OBJECTIVE:
Exact reproduction is required for the lines bounded by the one containing "Which shape appears most frequently?" and the one containing "Is the brown rectangle partially hidden?", both bounds included. Print them without any pictures.

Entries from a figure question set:

______________________________

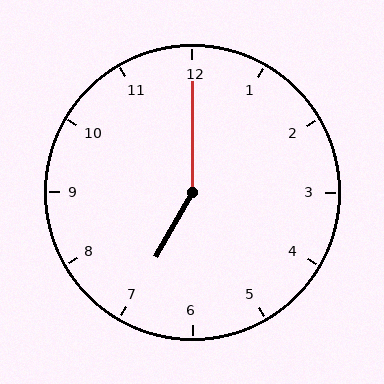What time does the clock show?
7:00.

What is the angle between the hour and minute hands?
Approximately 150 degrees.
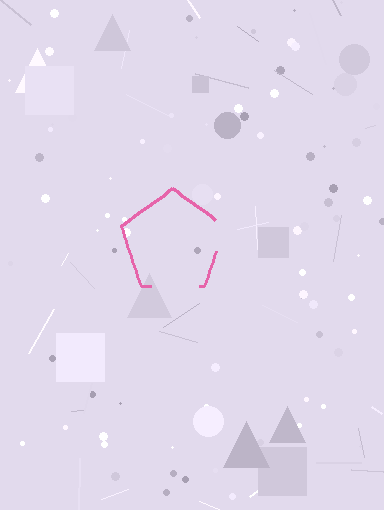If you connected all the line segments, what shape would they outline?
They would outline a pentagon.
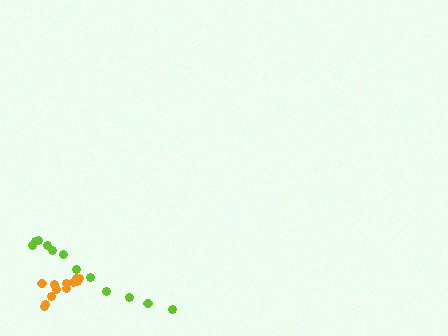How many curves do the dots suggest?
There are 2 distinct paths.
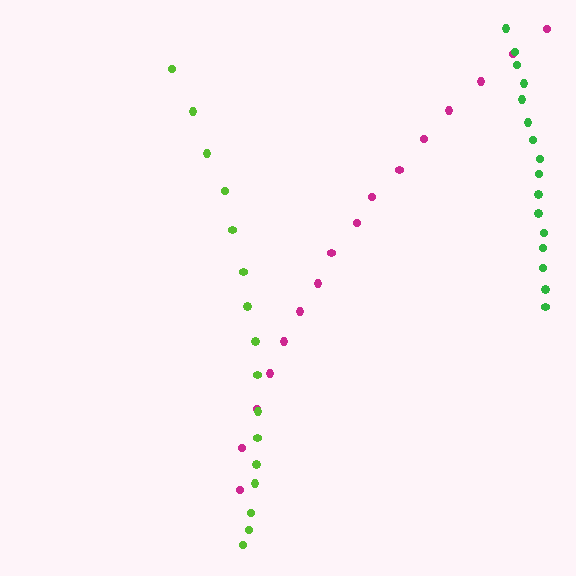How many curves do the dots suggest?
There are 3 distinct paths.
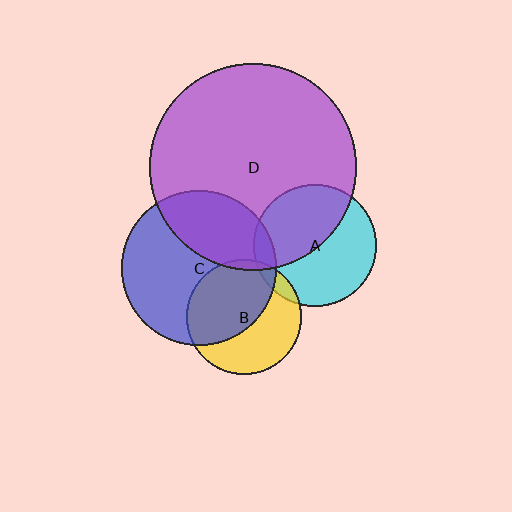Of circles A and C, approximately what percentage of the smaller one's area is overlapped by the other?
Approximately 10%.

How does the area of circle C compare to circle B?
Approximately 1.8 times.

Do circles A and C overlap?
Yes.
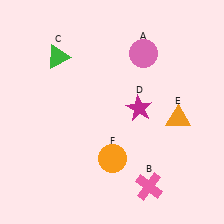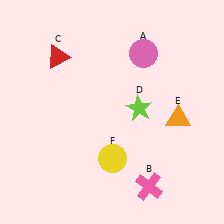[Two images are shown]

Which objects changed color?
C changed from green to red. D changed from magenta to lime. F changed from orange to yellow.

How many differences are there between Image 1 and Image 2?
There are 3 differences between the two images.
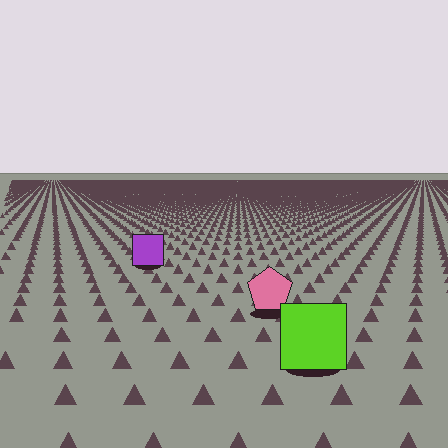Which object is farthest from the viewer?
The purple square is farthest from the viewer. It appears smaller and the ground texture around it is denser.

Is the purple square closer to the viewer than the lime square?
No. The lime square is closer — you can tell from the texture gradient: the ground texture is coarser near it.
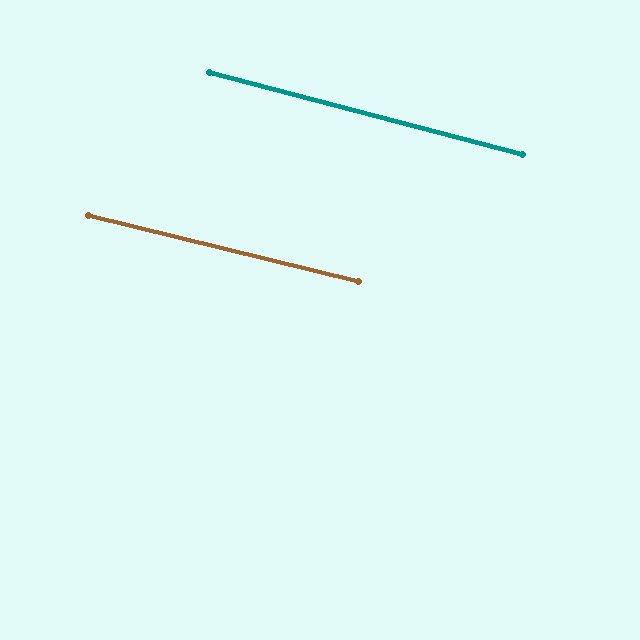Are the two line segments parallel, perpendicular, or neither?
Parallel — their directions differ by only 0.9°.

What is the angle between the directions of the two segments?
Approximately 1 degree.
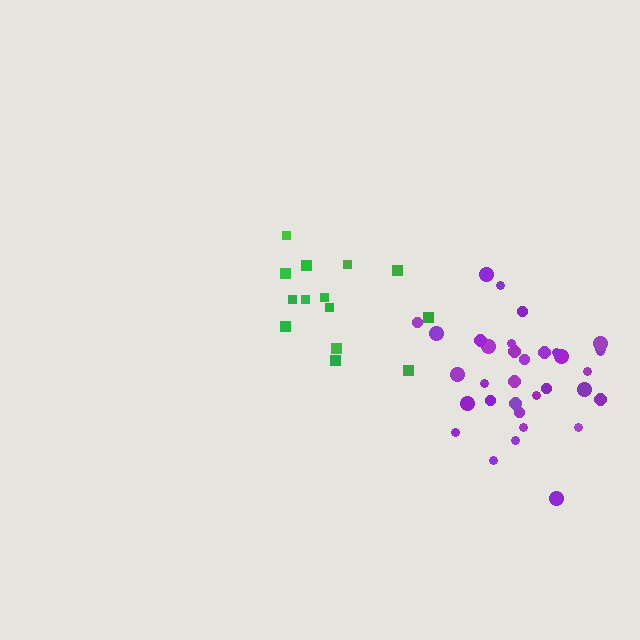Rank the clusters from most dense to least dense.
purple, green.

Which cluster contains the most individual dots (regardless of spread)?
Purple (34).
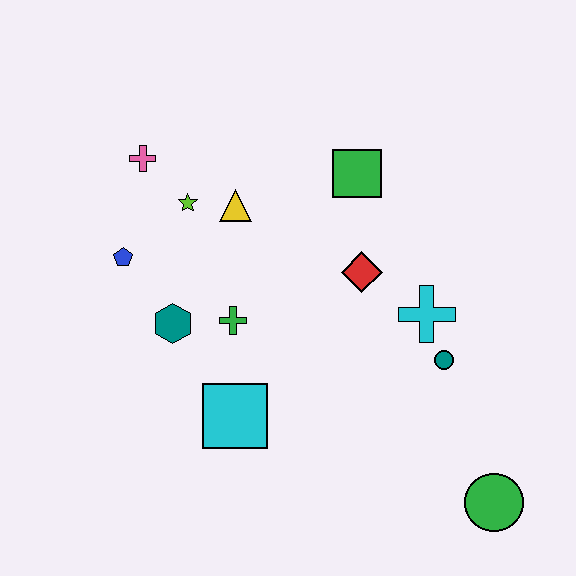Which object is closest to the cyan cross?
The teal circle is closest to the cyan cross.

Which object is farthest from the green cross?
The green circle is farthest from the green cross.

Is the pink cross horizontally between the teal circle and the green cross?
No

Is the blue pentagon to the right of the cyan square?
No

______________________________

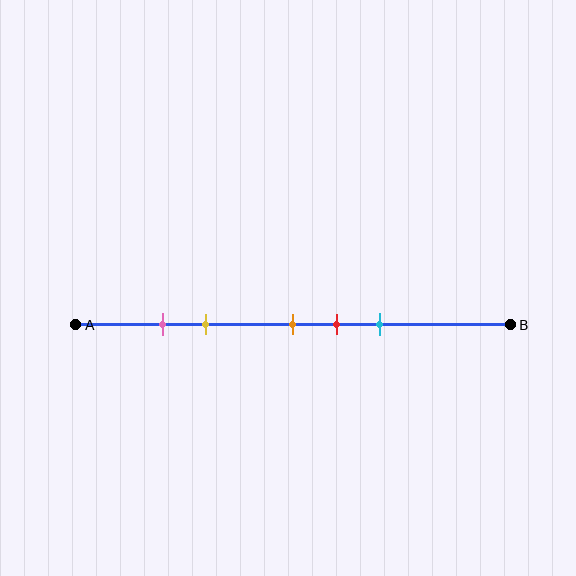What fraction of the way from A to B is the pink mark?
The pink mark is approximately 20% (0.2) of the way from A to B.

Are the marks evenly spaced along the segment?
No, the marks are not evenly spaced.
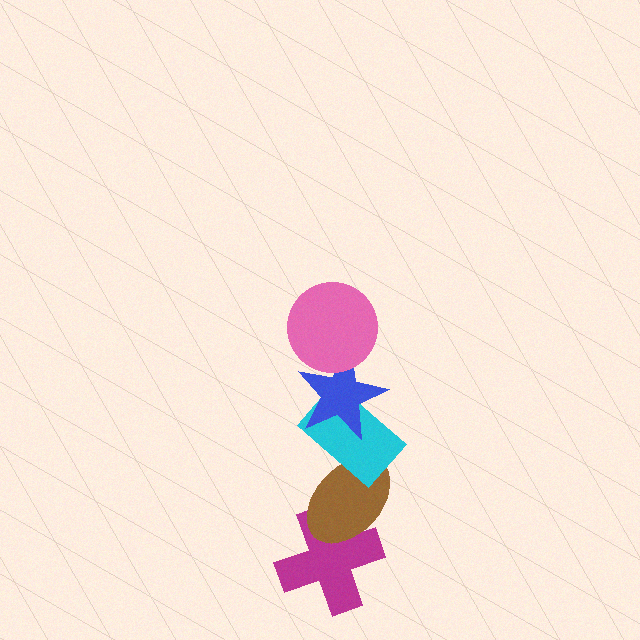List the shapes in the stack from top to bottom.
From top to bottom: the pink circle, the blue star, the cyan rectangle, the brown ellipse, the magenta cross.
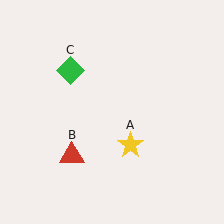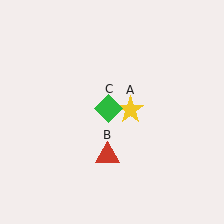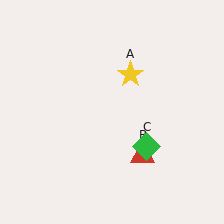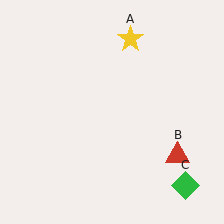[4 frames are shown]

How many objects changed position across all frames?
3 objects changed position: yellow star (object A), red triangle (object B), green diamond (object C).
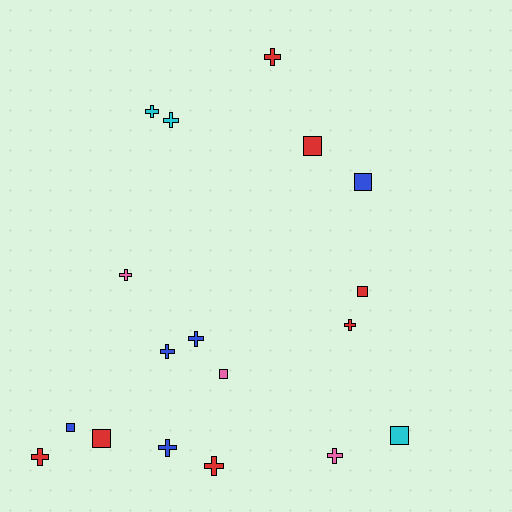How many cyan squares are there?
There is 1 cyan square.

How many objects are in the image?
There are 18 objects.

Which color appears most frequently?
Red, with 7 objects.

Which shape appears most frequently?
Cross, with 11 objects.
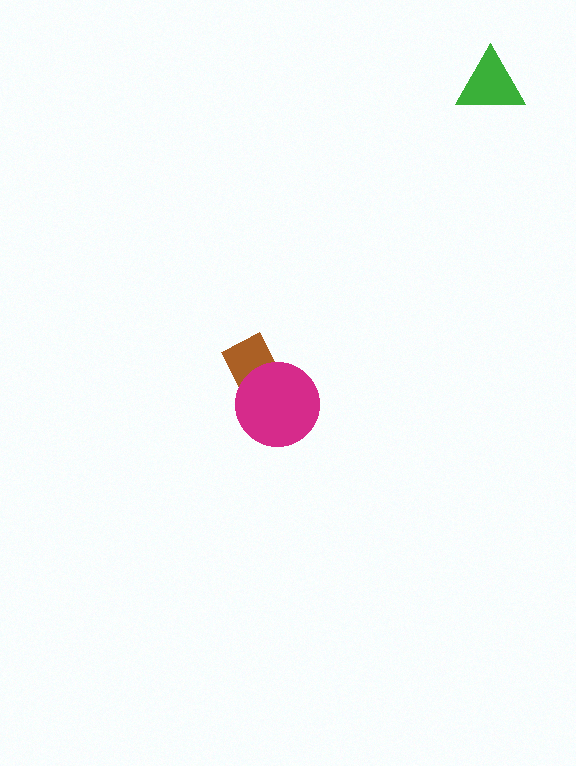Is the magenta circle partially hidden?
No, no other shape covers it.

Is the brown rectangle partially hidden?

______________________________

OUTPUT FOR THIS EXERCISE:
Which shape appears most frequently?
Cross, with 11 objects.
Is the magenta circle partially hidden?
No, no other shape covers it.

Is the brown rectangle partially hidden?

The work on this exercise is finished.